__TASK DIRECTIONS__. Your task is to extract the lines from the one holding "Approximately what percentage" through the end of the material. Set them down exactly and add nothing.
_ _ _ _
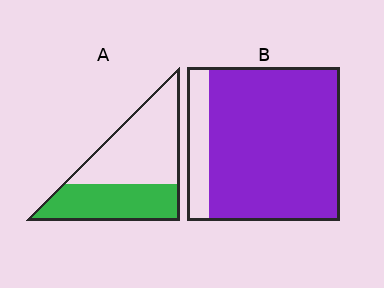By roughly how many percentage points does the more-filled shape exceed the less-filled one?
By roughly 45 percentage points (B over A).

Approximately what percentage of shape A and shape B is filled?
A is approximately 40% and B is approximately 85%.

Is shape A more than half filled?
_ _ _ _
__ANSWER TO THE PROBLEM__.
Approximately what percentage of shape A and shape B is filled?
A is approximately 40% and B is approximately 85%.

Is shape A more than half filled?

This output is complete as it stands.